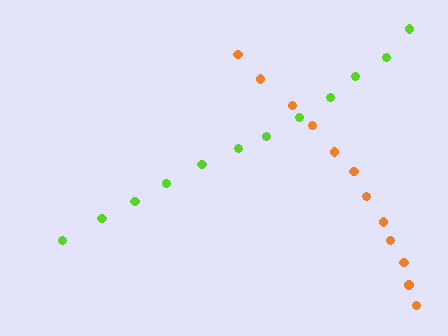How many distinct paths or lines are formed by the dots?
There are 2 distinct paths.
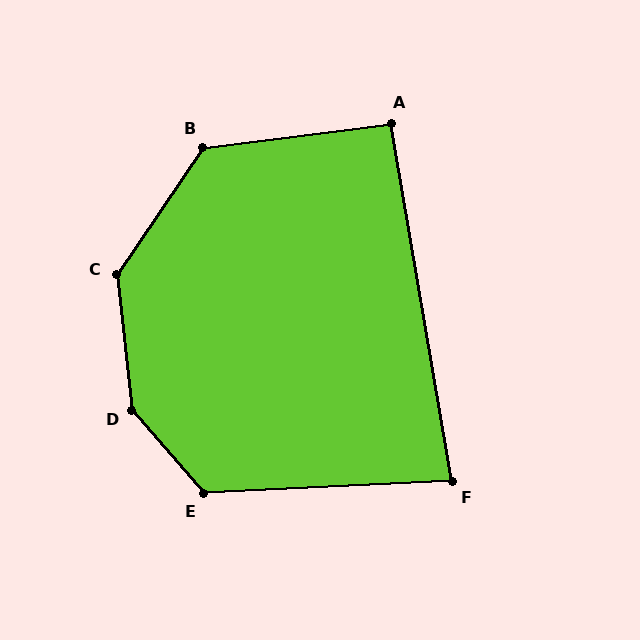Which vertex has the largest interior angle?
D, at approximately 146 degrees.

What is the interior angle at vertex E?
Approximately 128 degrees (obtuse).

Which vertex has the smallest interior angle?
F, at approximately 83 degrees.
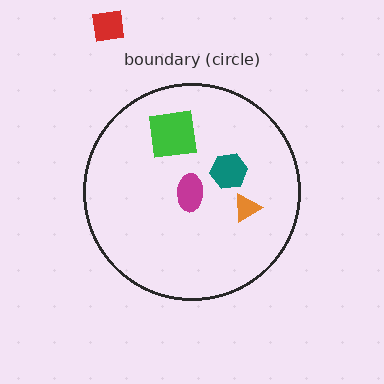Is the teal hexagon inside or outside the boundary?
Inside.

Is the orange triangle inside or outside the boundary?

▶ _EXERCISE GOAL_: Except for the pictures, copy the material above exactly.

▶ _RESULT FOR THIS TASK_:
How many distinct paths or lines are formed by the dots?
There are 2 distinct paths.
Which vertex has the largest interior angle?
D, at approximately 146 degrees.

What is the interior angle at vertex E?
Approximately 128 degrees (obtuse).

Which vertex has the smallest interior angle?
F, at approximately 83 degrees.
Is the teal hexagon inside or outside the boundary?
Inside.

Is the orange triangle inside or outside the boundary?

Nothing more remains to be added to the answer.